The request> Copy out the data below as written; omit any images.

Data provided>
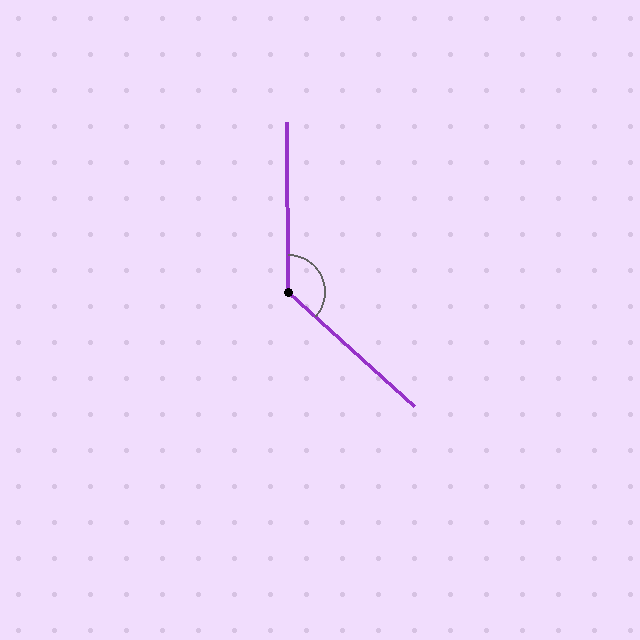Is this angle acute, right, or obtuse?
It is obtuse.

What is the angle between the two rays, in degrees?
Approximately 132 degrees.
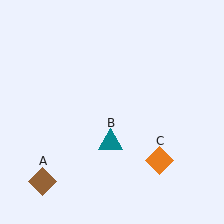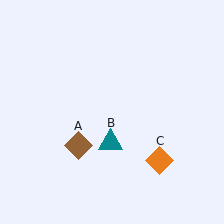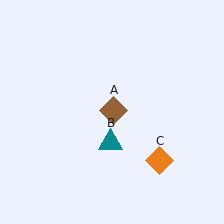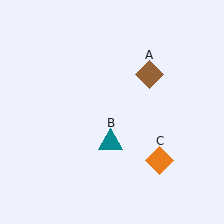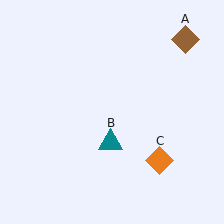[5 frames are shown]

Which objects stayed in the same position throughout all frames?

Worked answer>
Is this angle acute, right, or obtuse?
It is obtuse.

What is the angle between the two rays, in degrees?
Approximately 132 degrees.
[5 frames are shown]

Which objects stayed in the same position throughout all frames?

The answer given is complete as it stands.